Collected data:
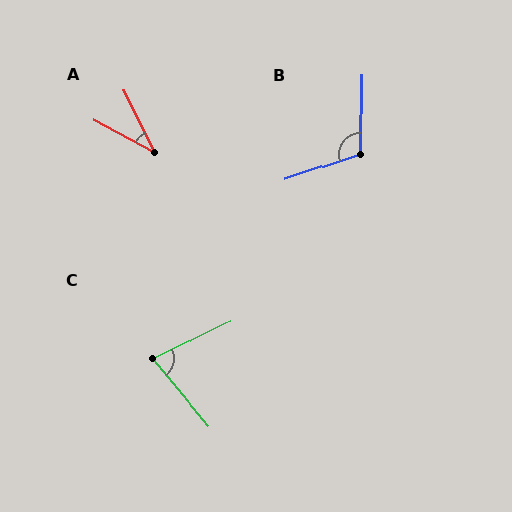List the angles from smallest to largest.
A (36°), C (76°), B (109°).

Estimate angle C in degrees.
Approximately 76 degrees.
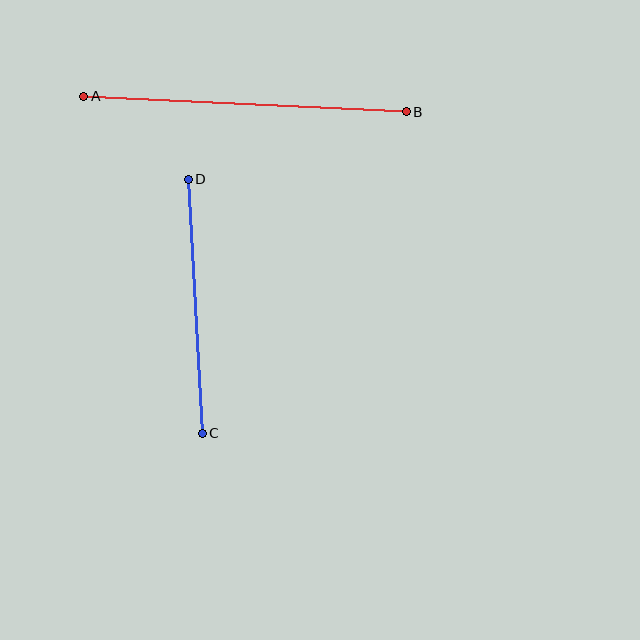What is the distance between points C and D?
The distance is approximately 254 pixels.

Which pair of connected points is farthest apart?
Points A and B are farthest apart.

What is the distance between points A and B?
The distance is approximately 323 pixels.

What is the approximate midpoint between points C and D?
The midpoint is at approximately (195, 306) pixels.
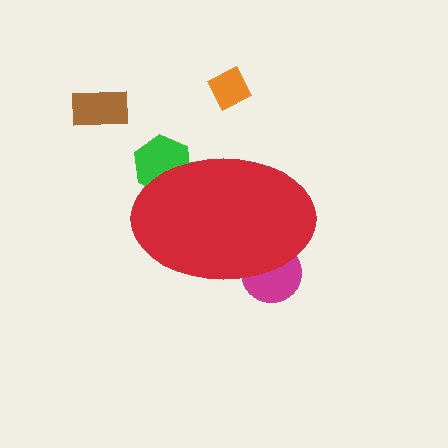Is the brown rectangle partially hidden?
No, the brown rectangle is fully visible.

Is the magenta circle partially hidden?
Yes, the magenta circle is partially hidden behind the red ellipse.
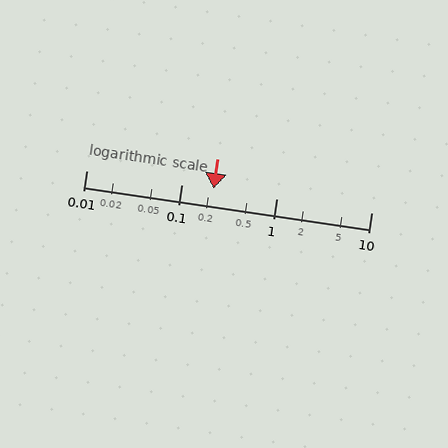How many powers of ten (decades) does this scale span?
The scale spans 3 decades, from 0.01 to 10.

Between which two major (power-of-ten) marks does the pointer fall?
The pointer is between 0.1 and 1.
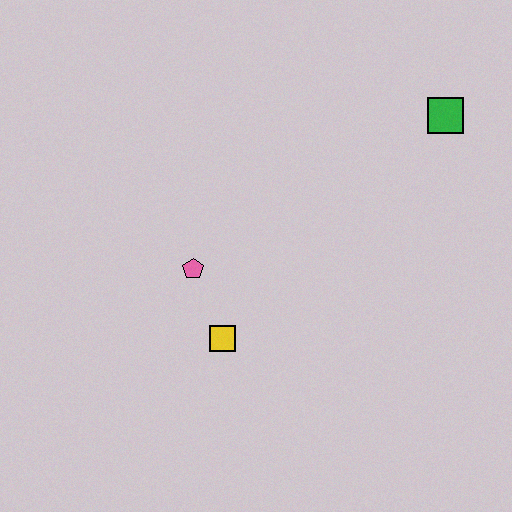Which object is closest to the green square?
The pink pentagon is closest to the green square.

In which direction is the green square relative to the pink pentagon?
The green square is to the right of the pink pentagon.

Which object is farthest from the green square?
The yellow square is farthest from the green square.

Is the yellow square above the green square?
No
...
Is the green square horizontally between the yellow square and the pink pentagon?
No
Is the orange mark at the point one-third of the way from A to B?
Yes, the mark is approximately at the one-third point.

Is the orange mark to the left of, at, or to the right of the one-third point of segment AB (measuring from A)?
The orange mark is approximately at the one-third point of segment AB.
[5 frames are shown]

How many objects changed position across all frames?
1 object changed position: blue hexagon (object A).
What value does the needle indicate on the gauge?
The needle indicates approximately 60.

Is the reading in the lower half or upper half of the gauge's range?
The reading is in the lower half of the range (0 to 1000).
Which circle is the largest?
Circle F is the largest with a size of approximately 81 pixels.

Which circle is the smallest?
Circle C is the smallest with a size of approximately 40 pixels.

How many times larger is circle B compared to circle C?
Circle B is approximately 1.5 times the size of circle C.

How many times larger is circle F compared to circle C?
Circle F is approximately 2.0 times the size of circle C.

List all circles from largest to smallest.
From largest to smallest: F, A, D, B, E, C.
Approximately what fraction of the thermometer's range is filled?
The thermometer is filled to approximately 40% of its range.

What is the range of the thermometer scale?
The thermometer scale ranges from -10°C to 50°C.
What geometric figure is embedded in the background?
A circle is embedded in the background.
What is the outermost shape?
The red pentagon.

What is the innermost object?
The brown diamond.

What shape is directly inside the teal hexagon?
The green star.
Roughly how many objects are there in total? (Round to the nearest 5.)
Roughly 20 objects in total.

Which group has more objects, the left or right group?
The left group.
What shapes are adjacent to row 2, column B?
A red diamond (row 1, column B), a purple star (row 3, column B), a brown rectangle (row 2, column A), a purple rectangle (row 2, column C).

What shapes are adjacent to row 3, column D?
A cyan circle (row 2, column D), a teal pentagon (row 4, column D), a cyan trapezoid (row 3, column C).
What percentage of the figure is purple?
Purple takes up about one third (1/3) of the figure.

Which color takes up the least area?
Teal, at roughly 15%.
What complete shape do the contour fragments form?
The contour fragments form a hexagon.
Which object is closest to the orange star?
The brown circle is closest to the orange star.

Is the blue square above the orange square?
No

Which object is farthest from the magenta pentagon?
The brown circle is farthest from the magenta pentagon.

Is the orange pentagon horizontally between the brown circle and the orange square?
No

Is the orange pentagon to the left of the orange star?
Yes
==
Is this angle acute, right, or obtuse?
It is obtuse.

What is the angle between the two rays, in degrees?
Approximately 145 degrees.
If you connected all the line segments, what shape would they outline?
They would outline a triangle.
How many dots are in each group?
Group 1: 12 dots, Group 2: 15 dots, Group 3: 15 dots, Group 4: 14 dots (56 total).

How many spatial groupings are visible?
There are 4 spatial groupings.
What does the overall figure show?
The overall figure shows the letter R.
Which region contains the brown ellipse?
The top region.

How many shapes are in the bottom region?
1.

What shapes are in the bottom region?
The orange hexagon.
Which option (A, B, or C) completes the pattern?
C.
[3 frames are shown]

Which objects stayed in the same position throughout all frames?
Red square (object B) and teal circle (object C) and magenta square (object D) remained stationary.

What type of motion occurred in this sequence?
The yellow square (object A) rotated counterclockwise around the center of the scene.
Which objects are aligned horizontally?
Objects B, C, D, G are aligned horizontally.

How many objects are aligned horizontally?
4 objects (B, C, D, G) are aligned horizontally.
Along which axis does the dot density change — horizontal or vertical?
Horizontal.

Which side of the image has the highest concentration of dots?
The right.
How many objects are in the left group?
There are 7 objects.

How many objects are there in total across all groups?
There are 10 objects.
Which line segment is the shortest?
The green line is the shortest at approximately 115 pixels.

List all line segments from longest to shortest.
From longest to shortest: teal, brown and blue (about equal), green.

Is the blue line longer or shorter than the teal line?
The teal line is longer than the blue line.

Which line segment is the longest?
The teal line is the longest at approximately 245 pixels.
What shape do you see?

Directions:
Scan the records above and report how many lines include the word "shown", without any other text.

Answer:
2